Exercise task | Without including any pictures, write out all the entries exactly.

Given entries |
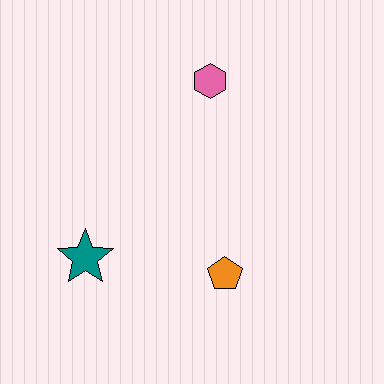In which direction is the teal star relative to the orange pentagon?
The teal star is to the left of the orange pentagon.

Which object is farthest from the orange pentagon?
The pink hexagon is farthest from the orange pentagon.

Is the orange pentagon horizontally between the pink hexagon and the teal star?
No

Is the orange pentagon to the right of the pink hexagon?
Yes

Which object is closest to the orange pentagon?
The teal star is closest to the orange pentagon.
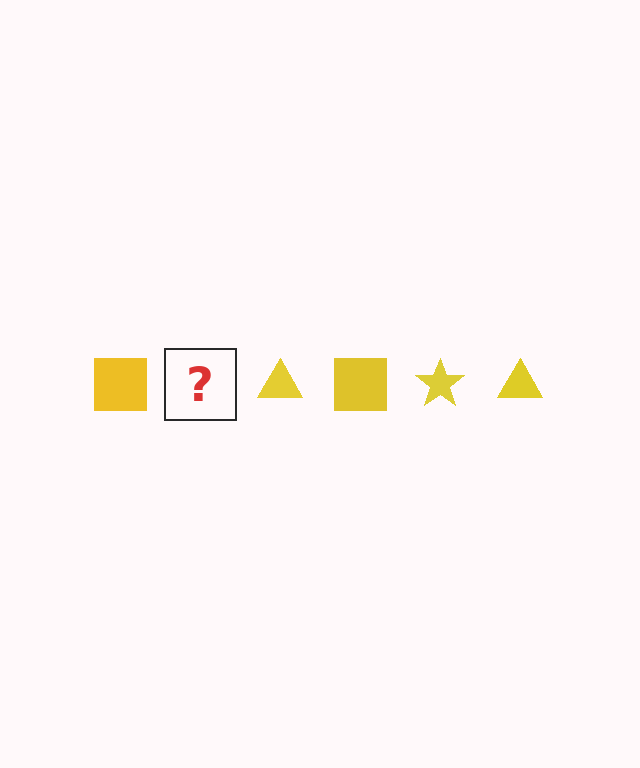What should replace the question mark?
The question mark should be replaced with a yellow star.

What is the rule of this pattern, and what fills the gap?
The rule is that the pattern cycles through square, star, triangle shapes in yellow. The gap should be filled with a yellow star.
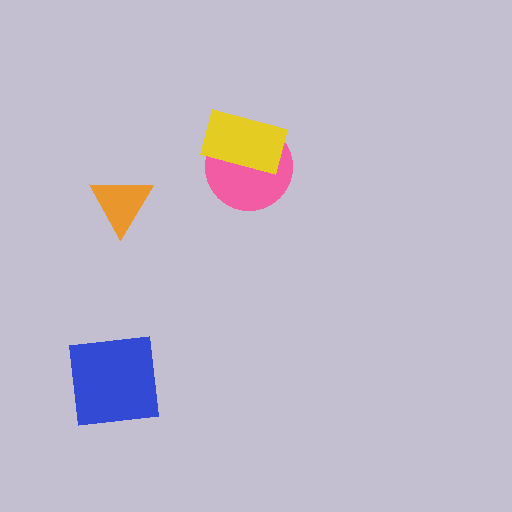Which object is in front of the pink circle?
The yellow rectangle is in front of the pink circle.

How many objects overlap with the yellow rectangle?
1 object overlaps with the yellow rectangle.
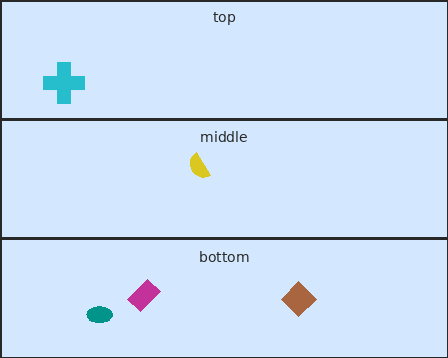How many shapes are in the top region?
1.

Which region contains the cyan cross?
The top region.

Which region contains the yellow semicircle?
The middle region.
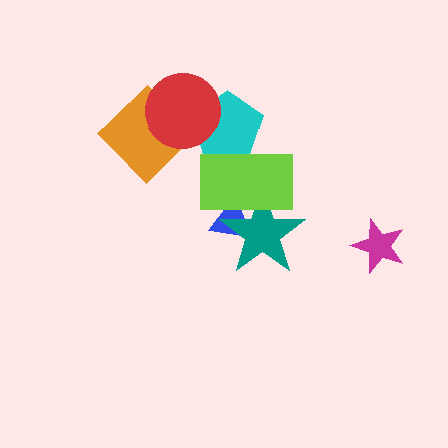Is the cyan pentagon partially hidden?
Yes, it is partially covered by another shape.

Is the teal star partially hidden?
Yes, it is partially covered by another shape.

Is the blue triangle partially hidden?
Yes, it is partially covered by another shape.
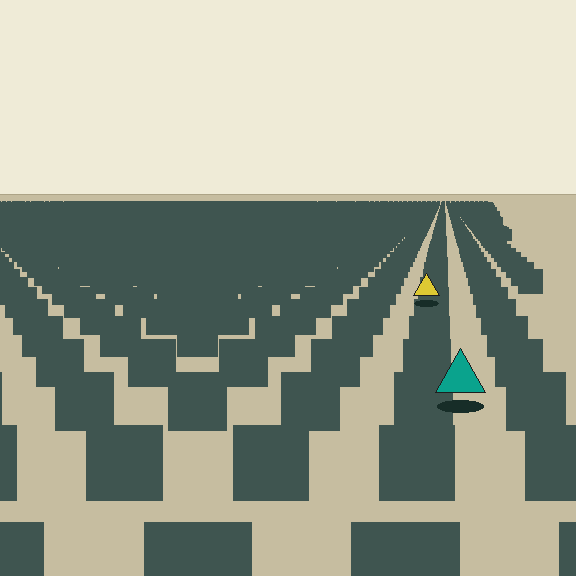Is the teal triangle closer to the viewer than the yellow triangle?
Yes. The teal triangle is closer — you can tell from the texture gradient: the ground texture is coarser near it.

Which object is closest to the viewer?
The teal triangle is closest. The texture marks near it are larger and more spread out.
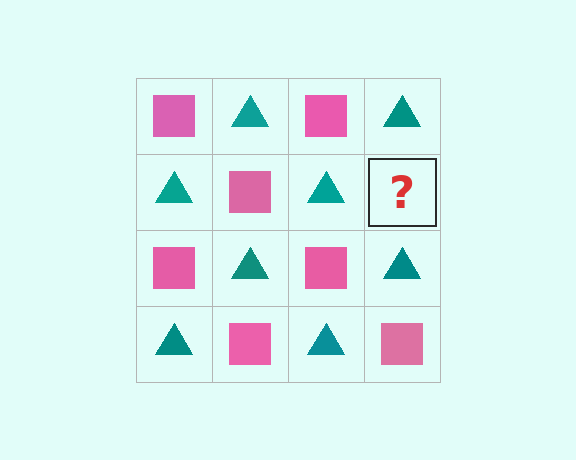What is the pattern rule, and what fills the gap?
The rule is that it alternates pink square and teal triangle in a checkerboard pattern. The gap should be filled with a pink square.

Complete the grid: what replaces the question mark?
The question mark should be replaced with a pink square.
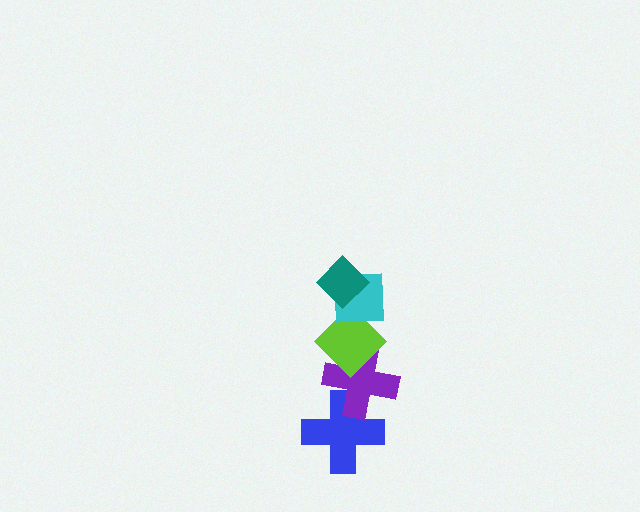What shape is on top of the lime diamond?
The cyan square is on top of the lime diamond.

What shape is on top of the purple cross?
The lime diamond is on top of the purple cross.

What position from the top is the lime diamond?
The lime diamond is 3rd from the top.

Response below |
In which direction is the teal star relative to the orange pentagon?
The teal star is to the left of the orange pentagon.

Which object is farthest from the orange pentagon?
The pink hexagon is farthest from the orange pentagon.

Is the orange pentagon horizontally between the pink hexagon and the teal star?
No

Is the orange pentagon to the right of the pink hexagon?
Yes

Which object is closest to the orange pentagon?
The teal star is closest to the orange pentagon.
What should replace the question mark?
The question mark should be replaced with a yellow star.

What is the rule of this pattern, and what fills the gap?
The rule is that the pattern cycles through square, star, triangle shapes in yellow. The gap should be filled with a yellow star.
Which object is in front of the pink circle?
The yellow rectangle is in front of the pink circle.

How many objects overlap with the yellow rectangle?
1 object overlaps with the yellow rectangle.
How many shapes are in the top region?
1.

Which region contains the cyan cross?
The top region.

Which region contains the yellow semicircle?
The middle region.
Is the cyan pentagon partially hidden?
Yes, it is partially covered by another shape.

Is the teal star partially hidden?
Yes, it is partially covered by another shape.

Is the blue triangle partially hidden?
Yes, it is partially covered by another shape.
Is the teal triangle closer to the viewer than the yellow triangle?
Yes. The teal triangle is closer — you can tell from the texture gradient: the ground texture is coarser near it.

Which object is closest to the viewer?
The teal triangle is closest. The texture marks near it are larger and more spread out.
What is the pattern rule, and what fills the gap?
The rule is that it alternates pink square and teal triangle in a checkerboard pattern. The gap should be filled with a pink square.

Complete the grid: what replaces the question mark?
The question mark should be replaced with a pink square.
What shape is on top of the lime diamond?
The cyan square is on top of the lime diamond.

What shape is on top of the purple cross?
The lime diamond is on top of the purple cross.

What position from the top is the lime diamond?
The lime diamond is 3rd from the top.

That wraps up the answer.